#### [What you should do]
Leave out all pictures and give back precisely the lines from the line with "The dots differ" to the line with "What is the", including those two lines.
[Start Recorded information]
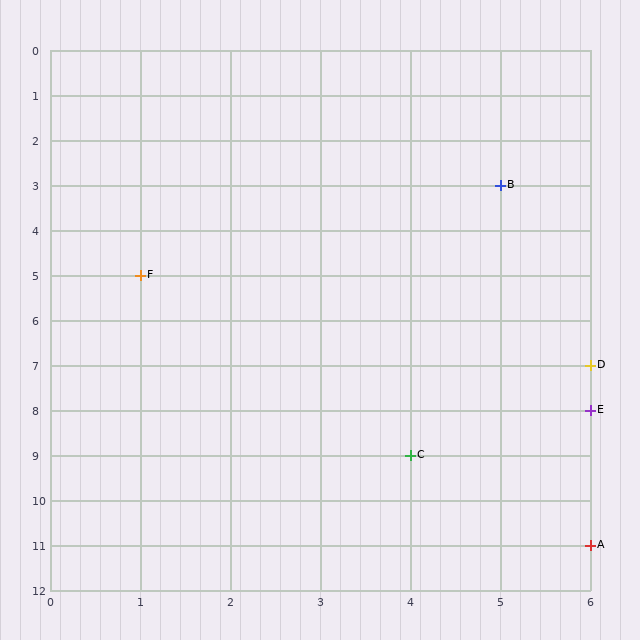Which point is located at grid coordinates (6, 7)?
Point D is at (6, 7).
[End Recorded information]
[Start Recorded information]
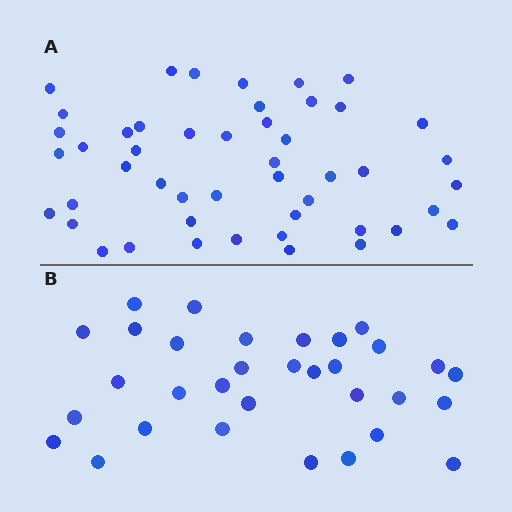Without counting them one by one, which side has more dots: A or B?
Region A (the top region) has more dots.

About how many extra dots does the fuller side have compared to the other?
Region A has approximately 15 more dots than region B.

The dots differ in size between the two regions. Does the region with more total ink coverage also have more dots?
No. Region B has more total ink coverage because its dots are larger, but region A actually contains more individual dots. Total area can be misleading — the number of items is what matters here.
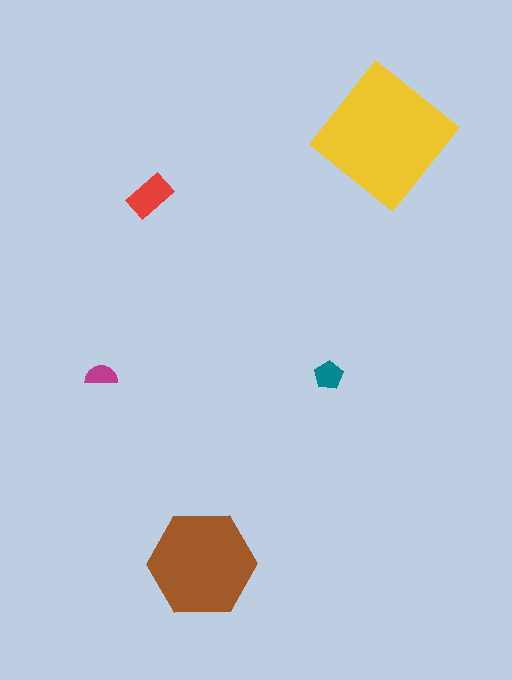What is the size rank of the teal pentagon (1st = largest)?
[End Recorded information]
#### [Correct output]
The dots differ in size between the two regions. Does the region with more total ink coverage also have more dots?
No. Region B has more total ink coverage because its dots are larger, but region A actually contains more individual dots. Total area can be misleading — the number of items is what matters here.
What is the size rank of the teal pentagon (1st = largest)?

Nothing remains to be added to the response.